Write out each line of the listing as it stands, without the images.

--- Start of SUPPLIED MATERIAL ---

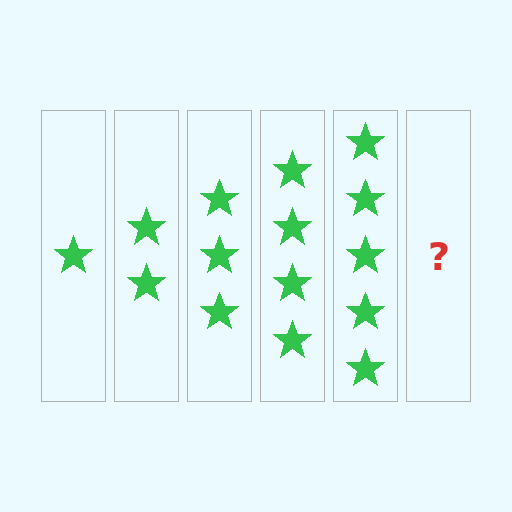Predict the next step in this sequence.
The next step is 6 stars.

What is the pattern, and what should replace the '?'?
The pattern is that each step adds one more star. The '?' should be 6 stars.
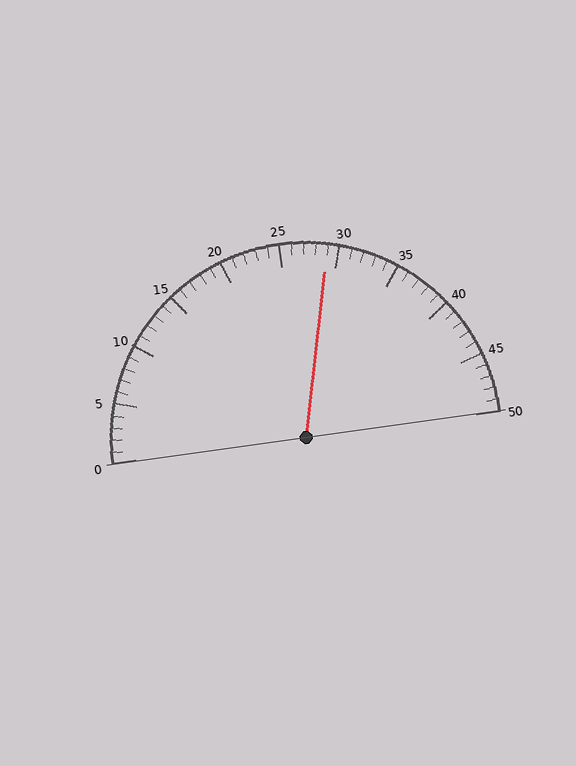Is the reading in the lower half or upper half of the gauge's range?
The reading is in the upper half of the range (0 to 50).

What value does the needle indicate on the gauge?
The needle indicates approximately 29.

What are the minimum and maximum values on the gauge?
The gauge ranges from 0 to 50.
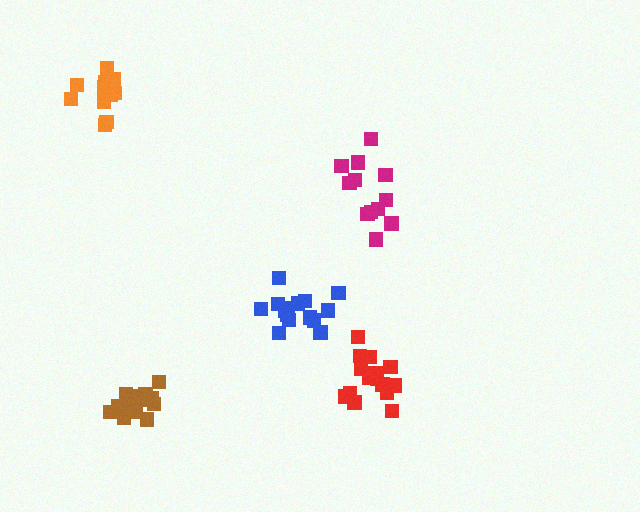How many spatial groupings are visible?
There are 5 spatial groupings.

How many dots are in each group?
Group 1: 15 dots, Group 2: 12 dots, Group 3: 17 dots, Group 4: 12 dots, Group 5: 16 dots (72 total).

--- End of SUPPLIED MATERIAL ---

▶ THE SOLUTION
Predict the next step in this sequence.
The next step is 6 stars.

What is the pattern, and what should replace the '?'?
The pattern is that each step adds one more star. The '?' should be 6 stars.
Is the reading in the lower half or upper half of the gauge's range?
The reading is in the upper half of the range (0 to 50).

What value does the needle indicate on the gauge?
The needle indicates approximately 29.

What are the minimum and maximum values on the gauge?
The gauge ranges from 0 to 50.
How many spatial groupings are visible?
There are 5 spatial groupings.

How many dots are in each group?
Group 1: 15 dots, Group 2: 12 dots, Group 3: 17 dots, Group 4: 12 dots, Group 5: 16 dots (72 total).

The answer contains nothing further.